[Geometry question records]

:::::

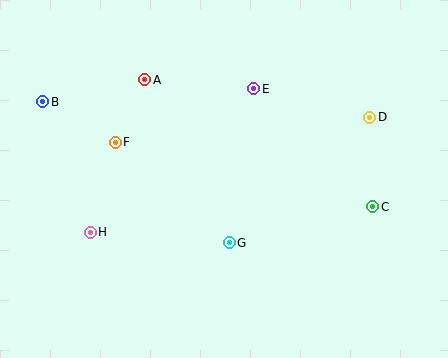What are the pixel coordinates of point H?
Point H is at (90, 232).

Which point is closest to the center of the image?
Point G at (229, 243) is closest to the center.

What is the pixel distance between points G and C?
The distance between G and C is 148 pixels.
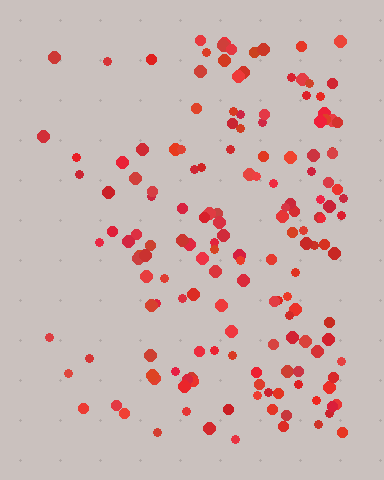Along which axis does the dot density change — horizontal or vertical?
Horizontal.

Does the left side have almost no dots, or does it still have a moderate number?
Still a moderate number, just noticeably fewer than the right.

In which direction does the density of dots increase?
From left to right, with the right side densest.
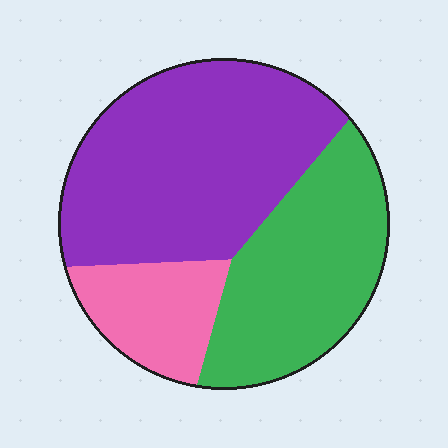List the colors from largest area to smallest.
From largest to smallest: purple, green, pink.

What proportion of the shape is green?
Green takes up between a third and a half of the shape.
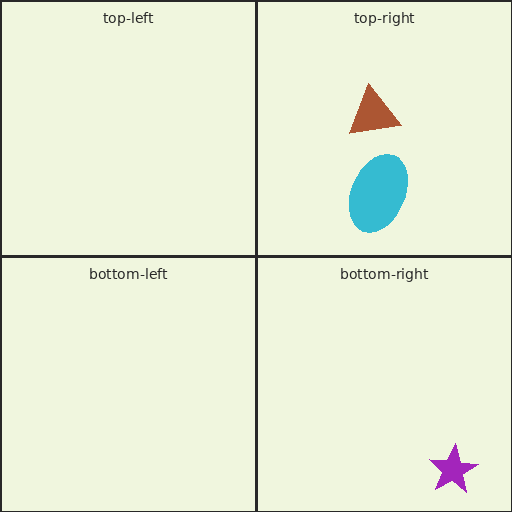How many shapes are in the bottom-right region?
1.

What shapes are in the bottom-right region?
The purple star.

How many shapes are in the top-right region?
2.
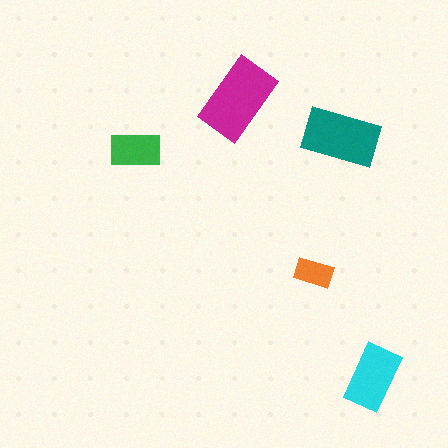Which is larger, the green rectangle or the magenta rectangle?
The magenta one.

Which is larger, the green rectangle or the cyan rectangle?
The cyan one.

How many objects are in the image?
There are 5 objects in the image.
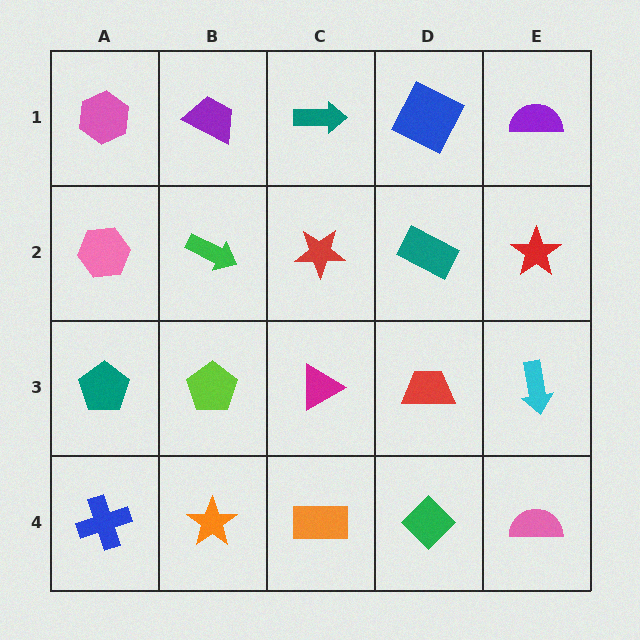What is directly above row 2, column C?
A teal arrow.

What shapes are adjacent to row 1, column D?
A teal rectangle (row 2, column D), a teal arrow (row 1, column C), a purple semicircle (row 1, column E).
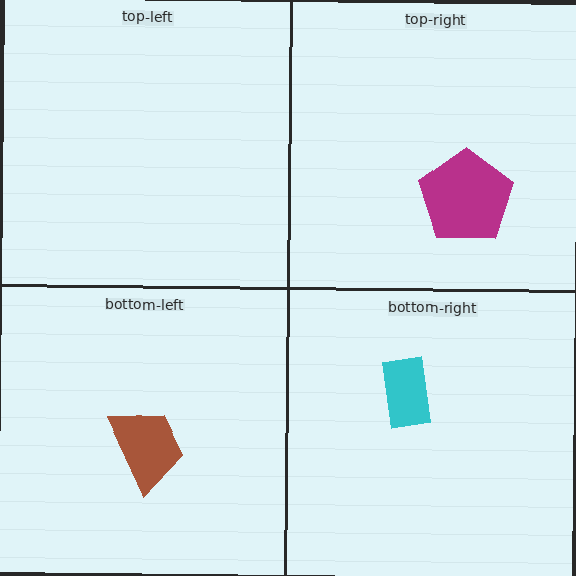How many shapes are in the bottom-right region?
1.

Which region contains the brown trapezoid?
The bottom-left region.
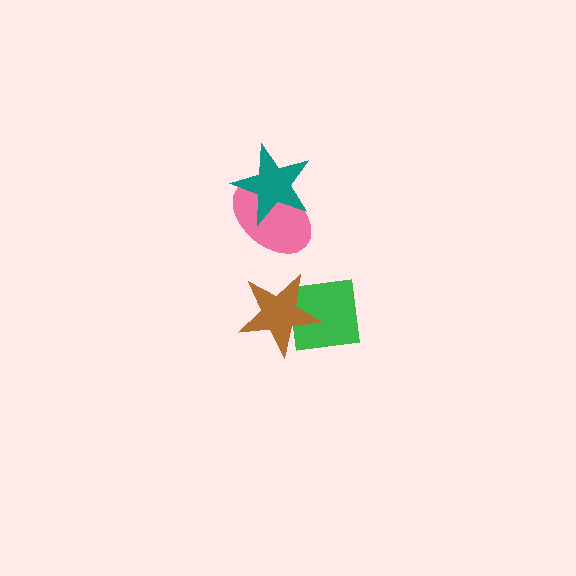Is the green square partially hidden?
Yes, it is partially covered by another shape.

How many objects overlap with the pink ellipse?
1 object overlaps with the pink ellipse.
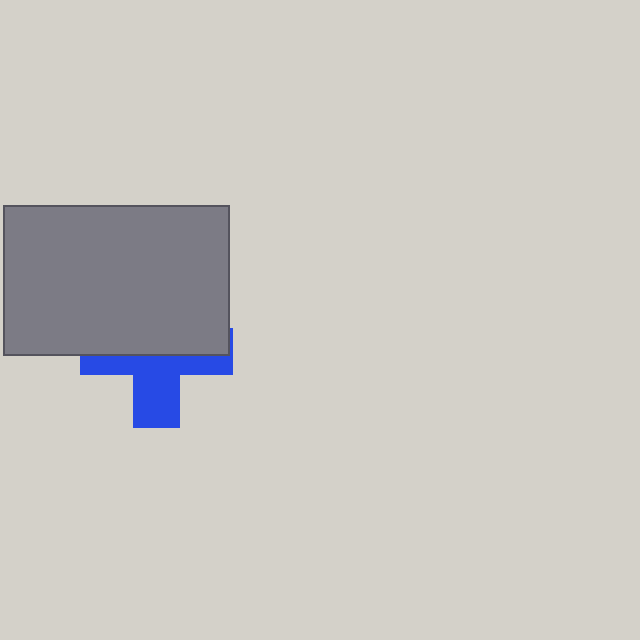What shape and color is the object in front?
The object in front is a gray rectangle.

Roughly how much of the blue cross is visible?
About half of it is visible (roughly 46%).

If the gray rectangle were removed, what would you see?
You would see the complete blue cross.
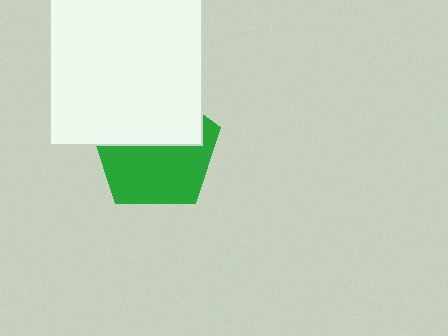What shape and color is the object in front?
The object in front is a white rectangle.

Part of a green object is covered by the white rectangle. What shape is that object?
It is a pentagon.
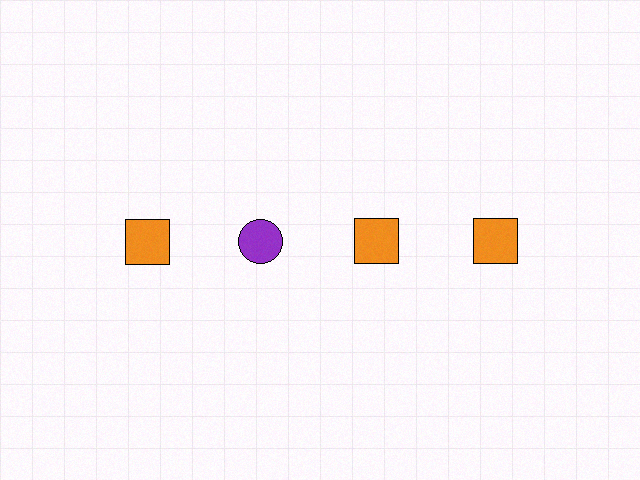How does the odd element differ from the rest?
It differs in both color (purple instead of orange) and shape (circle instead of square).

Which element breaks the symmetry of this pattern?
The purple circle in the top row, second from left column breaks the symmetry. All other shapes are orange squares.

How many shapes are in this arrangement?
There are 4 shapes arranged in a grid pattern.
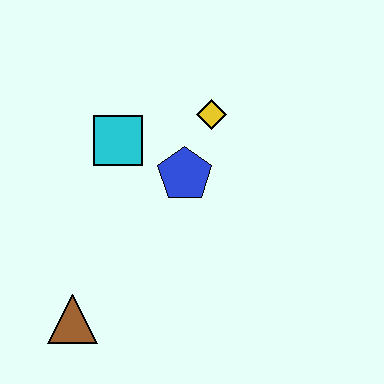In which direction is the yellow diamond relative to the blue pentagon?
The yellow diamond is above the blue pentagon.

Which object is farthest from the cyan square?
The brown triangle is farthest from the cyan square.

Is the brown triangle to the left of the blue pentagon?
Yes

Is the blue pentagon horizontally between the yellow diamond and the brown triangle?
Yes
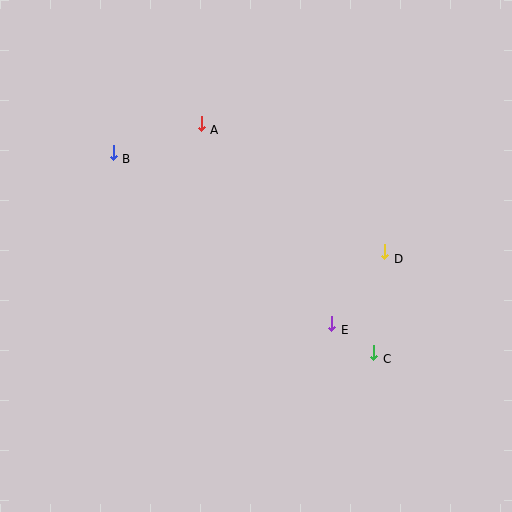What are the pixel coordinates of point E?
Point E is at (332, 330).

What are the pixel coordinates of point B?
Point B is at (113, 159).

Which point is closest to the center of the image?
Point E at (332, 330) is closest to the center.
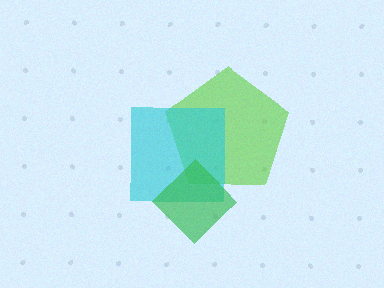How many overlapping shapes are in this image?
There are 3 overlapping shapes in the image.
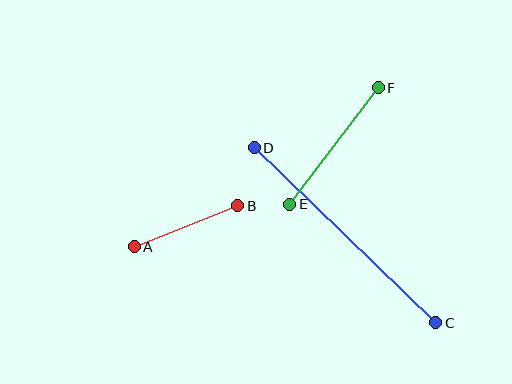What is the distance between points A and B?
The distance is approximately 111 pixels.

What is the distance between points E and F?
The distance is approximately 146 pixels.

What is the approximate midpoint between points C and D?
The midpoint is at approximately (345, 235) pixels.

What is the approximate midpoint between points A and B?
The midpoint is at approximately (186, 226) pixels.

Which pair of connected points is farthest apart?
Points C and D are farthest apart.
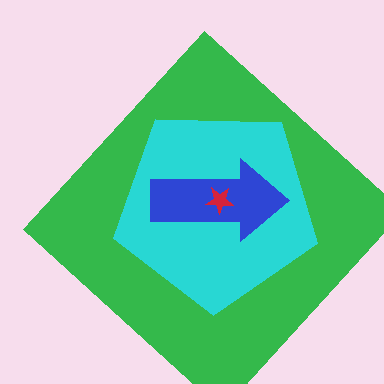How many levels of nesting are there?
4.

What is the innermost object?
The red star.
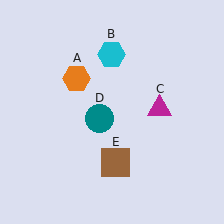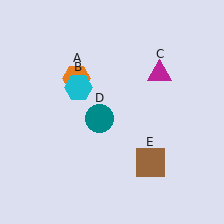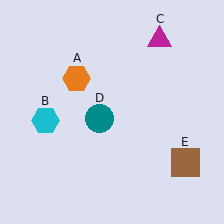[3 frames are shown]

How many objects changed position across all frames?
3 objects changed position: cyan hexagon (object B), magenta triangle (object C), brown square (object E).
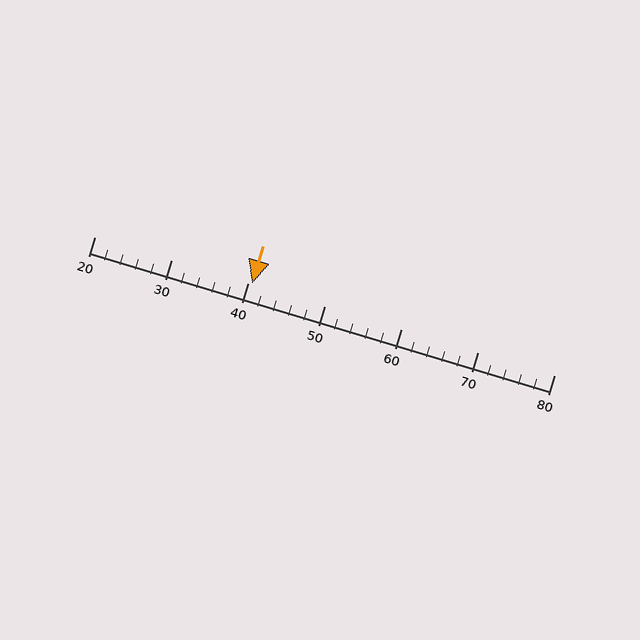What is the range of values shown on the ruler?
The ruler shows values from 20 to 80.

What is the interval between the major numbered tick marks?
The major tick marks are spaced 10 units apart.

:::::

• [Required work]:
Give back the entries verbatim. Do not include any picture.

• [Solution]:
What are the pixel coordinates of point H?
Point H is at (90, 232).

Which point is closest to the center of the image?
Point G at (229, 243) is closest to the center.

What is the pixel distance between points G and C?
The distance between G and C is 148 pixels.
Along which axis does the dot density change — horizontal or vertical?
Horizontal.

Does the left side have almost no dots, or does it still have a moderate number?
Still a moderate number, just noticeably fewer than the right.

In which direction does the density of dots increase?
From left to right, with the right side densest.
List the colors from largest area to smallest.
From largest to smallest: purple, green, pink.

What proportion of the shape is green?
Green takes up between a third and a half of the shape.
How many shapes are in the bottom-right region?
1.

What shapes are in the bottom-right region?
The purple star.

How many shapes are in the top-right region?
2.
Which is larger, the green rectangle or the magenta rectangle?
The magenta one.

Which is larger, the green rectangle or the cyan rectangle?
The cyan one.

How many objects are in the image?
There are 5 objects in the image.
What is directly above row 2, column C?
A teal arrow.

What shapes are adjacent to row 1, column D?
A teal rectangle (row 2, column D), a teal arrow (row 1, column C), a purple semicircle (row 1, column E).
How many shapes are in the bottom-right region?
1.

Which region contains the brown trapezoid?
The bottom-left region.
Is the green square partially hidden?
Yes, it is partially covered by another shape.

How many objects overlap with the pink ellipse?
1 object overlaps with the pink ellipse.
What shape and color is the object in front?
The object in front is a gray rectangle.

Roughly how much of the blue cross is visible?
About half of it is visible (roughly 46%).

If the gray rectangle were removed, what would you see?
You would see the complete blue cross.
What shape and color is the object in front?
The object in front is a white rectangle.

Part of a green object is covered by the white rectangle. What shape is that object?
It is a pentagon.
How does the odd element differ from the rest?
It differs in both color (purple instead of orange) and shape (circle instead of square).

Which element breaks the symmetry of this pattern?
The purple circle in the top row, second from left column breaks the symmetry. All other shapes are orange squares.

How many shapes are in this arrangement?
There are 4 shapes arranged in a grid pattern.
In which direction is the yellow diamond relative to the blue pentagon?
The yellow diamond is above the blue pentagon.

Which object is farthest from the cyan square?
The brown triangle is farthest from the cyan square.

Is the brown triangle to the left of the blue pentagon?
Yes

Is the blue pentagon horizontally between the yellow diamond and the brown triangle?
Yes
What are the pixel coordinates of point E?
Point E is at (332, 330).

What are the pixel coordinates of point B?
Point B is at (113, 159).

Which point is closest to the center of the image?
Point E at (332, 330) is closest to the center.
How many overlapping shapes are in this image?
There are 3 overlapping shapes in the image.
What is the distance between points A and B?
The distance is approximately 111 pixels.

What is the distance between points E and F?
The distance is approximately 146 pixels.

What is the approximate midpoint between points C and D?
The midpoint is at approximately (345, 235) pixels.

What is the approximate midpoint between points A and B?
The midpoint is at approximately (186, 226) pixels.

Which pair of connected points is farthest apart?
Points C and D are farthest apart.
How many levels of nesting are there?
4.

What is the innermost object?
The red star.
[3 frames are shown]

How many objects changed position across all frames?
3 objects changed position: cyan hexagon (object B), magenta triangle (object C), brown square (object E).
What is the range of values shown on the ruler?
The ruler shows values from 20 to 80.

What is the interval between the major numbered tick marks?
The major tick marks are spaced 10 units apart.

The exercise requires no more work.